(Excerpt from a dataset)
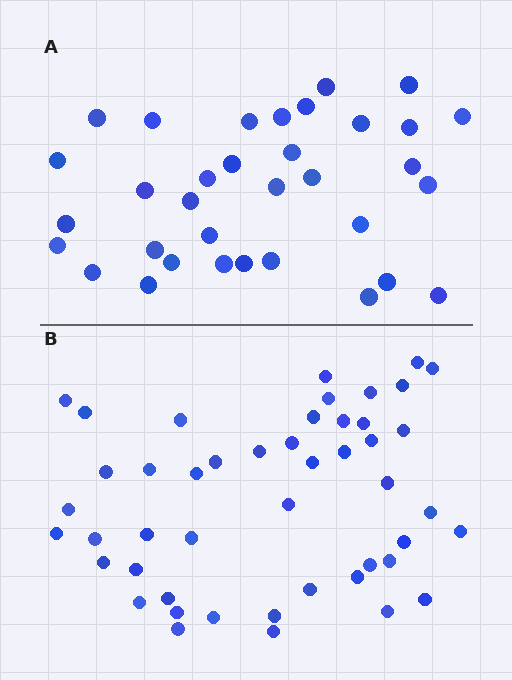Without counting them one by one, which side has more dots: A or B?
Region B (the bottom region) has more dots.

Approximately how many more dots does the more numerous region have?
Region B has approximately 15 more dots than region A.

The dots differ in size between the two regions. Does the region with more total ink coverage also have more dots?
No. Region A has more total ink coverage because its dots are larger, but region B actually contains more individual dots. Total area can be misleading — the number of items is what matters here.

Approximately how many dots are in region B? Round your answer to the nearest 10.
About 50 dots. (The exact count is 47, which rounds to 50.)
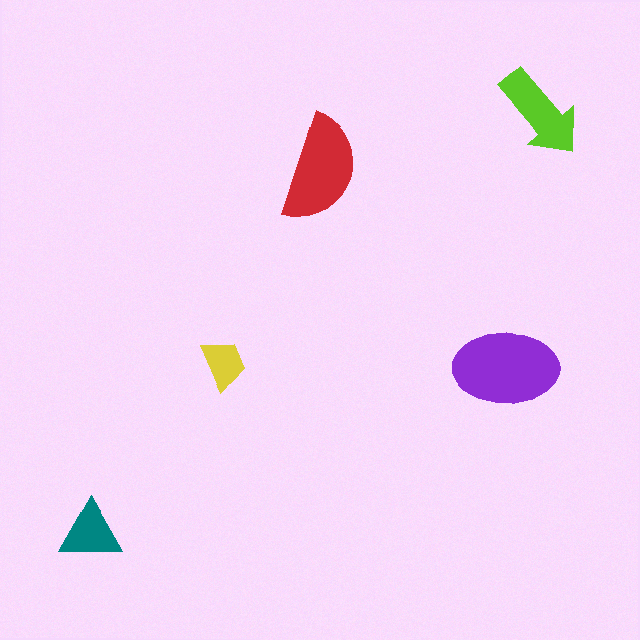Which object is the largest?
The purple ellipse.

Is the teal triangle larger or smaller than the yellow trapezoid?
Larger.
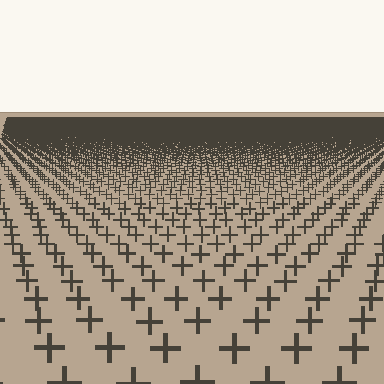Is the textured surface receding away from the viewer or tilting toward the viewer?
The surface is receding away from the viewer. Texture elements get smaller and denser toward the top.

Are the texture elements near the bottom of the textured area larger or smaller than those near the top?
Larger. Near the bottom, elements are closer to the viewer and appear at a bigger on-screen size.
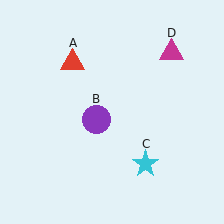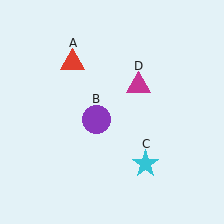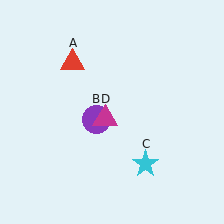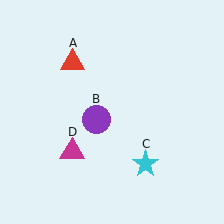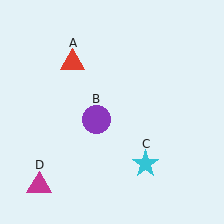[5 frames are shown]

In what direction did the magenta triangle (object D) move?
The magenta triangle (object D) moved down and to the left.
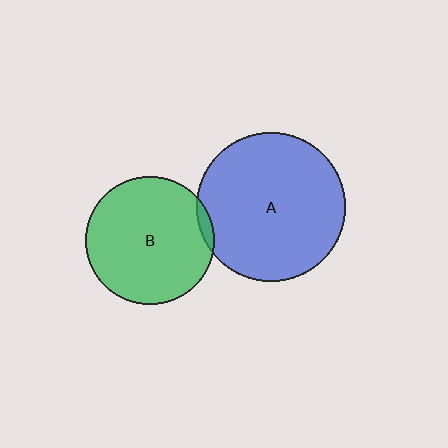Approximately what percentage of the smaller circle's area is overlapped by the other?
Approximately 5%.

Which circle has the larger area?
Circle A (blue).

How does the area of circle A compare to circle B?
Approximately 1.4 times.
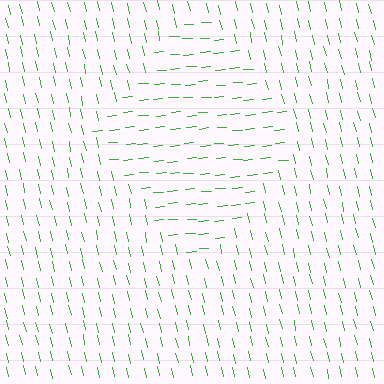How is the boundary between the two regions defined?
The boundary is defined purely by a change in line orientation (approximately 81 degrees difference). All lines are the same color and thickness.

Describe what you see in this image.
The image is filled with small green line segments. A diamond region in the image has lines oriented differently from the surrounding lines, creating a visible texture boundary.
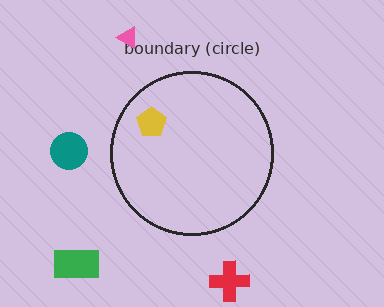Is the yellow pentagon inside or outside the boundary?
Inside.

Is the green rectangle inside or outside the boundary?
Outside.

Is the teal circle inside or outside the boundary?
Outside.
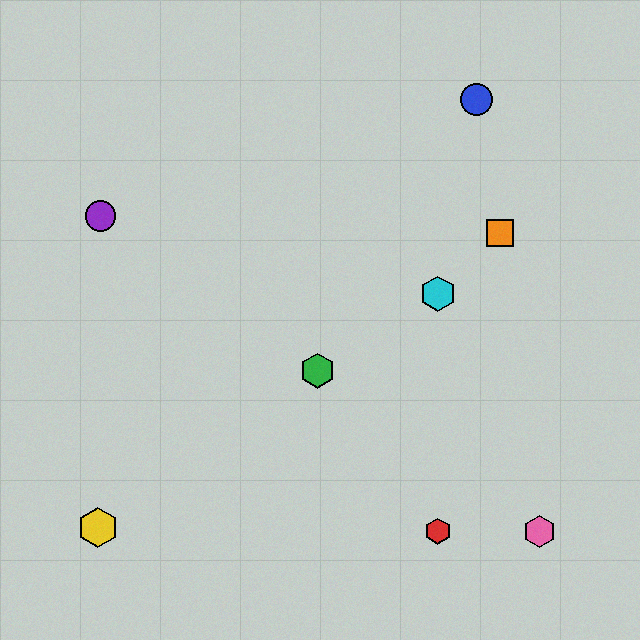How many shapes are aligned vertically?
2 shapes (the red hexagon, the cyan hexagon) are aligned vertically.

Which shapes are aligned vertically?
The red hexagon, the cyan hexagon are aligned vertically.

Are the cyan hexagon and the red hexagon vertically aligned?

* _TASK DESCRIPTION_
Print all entries exactly. The images do not belong in the copy.

* _CORRECT RESPONSE_
Without counting them one by one, which side has more dots: A or B?
Region B (the bottom region) has more dots.

Approximately how many more dots does the more numerous region have?
Region B has approximately 15 more dots than region A.

The dots differ in size between the two regions. Does the region with more total ink coverage also have more dots?
No. Region A has more total ink coverage because its dots are larger, but region B actually contains more individual dots. Total area can be misleading — the number of items is what matters here.

Approximately how many dots are in region B? Round your answer to the nearest 10.
About 50 dots. (The exact count is 47, which rounds to 50.)
Which object is the largest?
The purple ellipse.

Is the teal triangle larger or smaller than the yellow trapezoid?
Larger.
Is the textured surface receding away from the viewer or tilting toward the viewer?
The surface is receding away from the viewer. Texture elements get smaller and denser toward the top.

Are the texture elements near the bottom of the textured area larger or smaller than those near the top?
Larger. Near the bottom, elements are closer to the viewer and appear at a bigger on-screen size.
[5 frames are shown]

In what direction did the magenta triangle (object D) move?
The magenta triangle (object D) moved down and to the left.
Approximately what percentage of the smaller circle's area is overlapped by the other?
Approximately 5%.

Which circle has the larger area?
Circle A (blue).

How does the area of circle A compare to circle B?
Approximately 1.4 times.
How is the boundary between the two regions defined?
The boundary is defined purely by a change in line orientation (approximately 81 degrees difference). All lines are the same color and thickness.

Describe what you see in this image.
The image is filled with small green line segments. A diamond region in the image has lines oriented differently from the surrounding lines, creating a visible texture boundary.
Is the yellow pentagon inside or outside the boundary?
Inside.

Is the green rectangle inside or outside the boundary?
Outside.

Is the teal circle inside or outside the boundary?
Outside.
How many shapes are aligned vertically?
2 shapes (the red hexagon, the cyan hexagon) are aligned vertically.

Which shapes are aligned vertically?
The red hexagon, the cyan hexagon are aligned vertically.

Are the cyan hexagon and the red hexagon vertically aligned?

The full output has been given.